• **What you will do**: Reproduce the material below line for line, changing nothing.

==================================================

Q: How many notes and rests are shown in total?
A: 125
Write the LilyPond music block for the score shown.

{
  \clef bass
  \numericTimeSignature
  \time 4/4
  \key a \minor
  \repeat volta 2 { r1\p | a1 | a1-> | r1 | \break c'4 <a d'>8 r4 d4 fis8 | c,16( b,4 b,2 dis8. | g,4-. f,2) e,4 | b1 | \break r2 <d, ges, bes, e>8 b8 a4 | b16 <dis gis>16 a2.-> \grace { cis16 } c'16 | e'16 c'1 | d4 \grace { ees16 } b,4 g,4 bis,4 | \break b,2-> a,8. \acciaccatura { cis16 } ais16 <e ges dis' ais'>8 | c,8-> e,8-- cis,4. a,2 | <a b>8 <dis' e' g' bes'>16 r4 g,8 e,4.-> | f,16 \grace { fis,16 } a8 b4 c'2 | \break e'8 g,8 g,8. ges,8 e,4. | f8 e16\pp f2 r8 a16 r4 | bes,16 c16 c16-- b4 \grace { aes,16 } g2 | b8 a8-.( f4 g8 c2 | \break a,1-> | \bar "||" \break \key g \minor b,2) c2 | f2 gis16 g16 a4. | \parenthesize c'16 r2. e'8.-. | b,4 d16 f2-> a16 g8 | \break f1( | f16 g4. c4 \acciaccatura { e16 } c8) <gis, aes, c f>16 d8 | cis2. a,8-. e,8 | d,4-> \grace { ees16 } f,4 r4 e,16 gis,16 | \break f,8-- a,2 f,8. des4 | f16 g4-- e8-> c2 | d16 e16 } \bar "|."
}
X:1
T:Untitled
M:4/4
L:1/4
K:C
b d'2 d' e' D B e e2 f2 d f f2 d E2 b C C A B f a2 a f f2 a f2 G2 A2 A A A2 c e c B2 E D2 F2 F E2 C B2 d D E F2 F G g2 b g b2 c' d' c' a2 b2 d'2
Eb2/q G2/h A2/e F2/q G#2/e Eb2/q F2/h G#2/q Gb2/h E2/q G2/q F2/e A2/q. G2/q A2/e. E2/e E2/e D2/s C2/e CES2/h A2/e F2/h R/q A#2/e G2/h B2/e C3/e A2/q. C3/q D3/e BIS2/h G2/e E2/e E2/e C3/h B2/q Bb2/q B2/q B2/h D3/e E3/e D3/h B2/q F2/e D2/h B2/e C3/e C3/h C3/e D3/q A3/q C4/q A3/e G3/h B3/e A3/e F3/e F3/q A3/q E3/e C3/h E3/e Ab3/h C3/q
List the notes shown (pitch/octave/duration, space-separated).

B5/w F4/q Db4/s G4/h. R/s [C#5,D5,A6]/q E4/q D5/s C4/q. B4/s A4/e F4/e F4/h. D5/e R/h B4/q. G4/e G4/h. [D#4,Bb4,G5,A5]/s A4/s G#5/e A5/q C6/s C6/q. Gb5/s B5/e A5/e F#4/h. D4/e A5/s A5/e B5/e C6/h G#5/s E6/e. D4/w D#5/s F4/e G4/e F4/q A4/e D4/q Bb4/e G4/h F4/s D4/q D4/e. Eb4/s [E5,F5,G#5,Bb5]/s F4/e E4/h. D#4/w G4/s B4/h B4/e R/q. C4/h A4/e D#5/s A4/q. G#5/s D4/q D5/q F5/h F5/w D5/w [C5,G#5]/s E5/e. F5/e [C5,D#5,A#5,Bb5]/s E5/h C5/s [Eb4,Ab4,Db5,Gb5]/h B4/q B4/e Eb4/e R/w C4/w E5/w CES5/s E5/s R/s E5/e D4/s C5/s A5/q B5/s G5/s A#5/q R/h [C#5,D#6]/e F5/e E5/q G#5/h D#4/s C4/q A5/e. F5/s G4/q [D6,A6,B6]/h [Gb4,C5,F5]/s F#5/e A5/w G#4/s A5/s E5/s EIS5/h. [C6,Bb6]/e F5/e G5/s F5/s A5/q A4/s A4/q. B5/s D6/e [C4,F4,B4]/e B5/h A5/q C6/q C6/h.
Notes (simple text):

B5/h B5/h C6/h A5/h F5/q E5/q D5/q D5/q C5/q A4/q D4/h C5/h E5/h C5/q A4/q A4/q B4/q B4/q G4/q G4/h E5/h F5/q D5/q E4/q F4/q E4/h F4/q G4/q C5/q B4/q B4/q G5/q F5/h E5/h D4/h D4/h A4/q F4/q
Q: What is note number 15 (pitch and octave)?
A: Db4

==================================================

• **Result of the task**:
Q: How many notes and rests are shown in total?
A: 125
Write the LilyPond music block for the score shown.

{
  \clef bass
  \numericTimeSignature
  \time 4/4
  \key a \minor
  \repeat volta 2 { r1\p | a1 | a1-> | r1 | \break c'4 <a d'>8 r4 d4 fis8 | c,16( b,4 b,2 dis8. | g,4-. f,2) e,4 | b1 | \break r2 <d, ges, bes, e>8 b8 a4 | b16 <dis gis>16 a2.-> \grace { cis16 } c'16 | e'16 c'1 | d4 \grace { ees16 } b,4 g,4 bis,4 | \break b,2-> a,8. \acciaccatura { cis16 } ais16 <e ges dis' ais'>8 | c,8-> e,8-- cis,4. a,2 | <a b>8 <dis' e' g' bes'>16 r4 g,8 e,4.-> | f,16 \grace { fis,16 } a8 b4 c'2 | \break e'8 g,8 g,8. ges,8 e,4. | f8 e16\pp f2 r8 a16 r4 | bes,16 c16 c16-- b4 \grace { aes,16 } g2 | b8 a8-.( f4 g8 c2 | \break a,1-> | \bar "||" \break \key g \minor b,2) c2 | f2 gis16 g16 a4. | \parenthesize c'16 r2. e'8.-. | b,4 d16 f2-> a16 g8 | \break f1( | f16 g4. c4 \acciaccatura { e16 } c8) <gis, aes, c f>16 d8 | cis2. a,8-. e,8 | d,4-> \grace { ees16 } f,4 r4 e,16 gis,16 | \break f,8-- a,2 f,8. des4 | f16 g4-- e8-> c2 | d16 e16 } \bar "|."
}
X:1
T:Untitled
M:4/4
L:1/4
K:C
b d'2 d' e' D B e e2 f2 d f f2 d E2 b C C A B f a2 a f f2 a f2 G2 A2 A A A2 c e c B2 E D2 F2 F E2 C B2 d D E F2 F G g2 b g b2 c' d' c' a2 b2 d'2
Eb2/q G2/h A2/e F2/q G#2/e Eb2/q F2/h G#2/q Gb2/h E2/q G2/q F2/e A2/q. G2/q A2/e. E2/e E2/e D2/s C2/e CES2/h A2/e F2/h R/q A#2/e G2/h B2/e C3/e A2/q. C3/q D3/e BIS2/h G2/e E2/e E2/e C3/h B2/q Bb2/q B2/q B2/h D3/e E3/e D3/h B2/q F2/e D2/h B2/e C3/e C3/h C3/e D3/q A3/q C4/q A3/e G3/h B3/e A3/e F3/e F3/q A3/q E3/e C3/h E3/e Ab3/h C3/q
List the notes shown (pitch/octave/duration, space-separated).

B5/w F4/q Db4/s G4/h. R/s [C#5,D5,A6]/q E4/q D5/s C4/q. B4/s A4/e F4/e F4/h. D5/e R/h B4/q. G4/e G4/h. [D#4,Bb4,G5,A5]/s A4/s G#5/e A5/q C6/s C6/q. Gb5/s B5/e A5/e F#4/h. D4/e A5/s A5/e B5/e C6/h G#5/s E6/e. D4/w D#5/s F4/e G4/e F4/q A4/e D4/q Bb4/e G4/h F4/s D4/q D4/e. Eb4/s [E5,F5,G#5,Bb5]/s F4/e E4/h. D#4/w G4/s B4/h B4/e R/q. C4/h A4/e D#5/s A4/q. G#5/s D4/q D5/q F5/h F5/w D5/w [C5,G#5]/s E5/e. F5/e [C5,D#5,A#5,Bb5]/s E5/h C5/s [Eb4,Ab4,Db5,Gb5]/h B4/q B4/e Eb4/e R/w C4/w E5/w CES5/s E5/s R/s E5/e D4/s C5/s A5/q B5/s G5/s A#5/q R/h [C#5,D#6]/e F5/e E5/q G#5/h D#4/s C4/q A5/e. F5/s G4/q [D6,A6,B6]/h [Gb4,C5,F5]/s F#5/e A5/w G#4/s A5/s E5/s EIS5/h. [C6,Bb6]/e F5/e G5/s F5/s A5/q A4/s A4/q. B5/s D6/e [C4,F4,B4]/e B5/h A5/q C6/q C6/h.
Notes (simple text):

B5/h B5/h C6/h A5/h F5/q E5/q D5/q D5/q C5/q A4/q D4/h C5/h E5/h C5/q A4/q A4/q B4/q B4/q G4/q G4/h E5/h F5/q D5/q E4/q F4/q E4/h F4/q G4/q C5/q B4/q B4/q G5/q F5/h E5/h D4/h D4/h A4/q F4/q
Q: What is note number 15 (pitch and octave)?
A: Db4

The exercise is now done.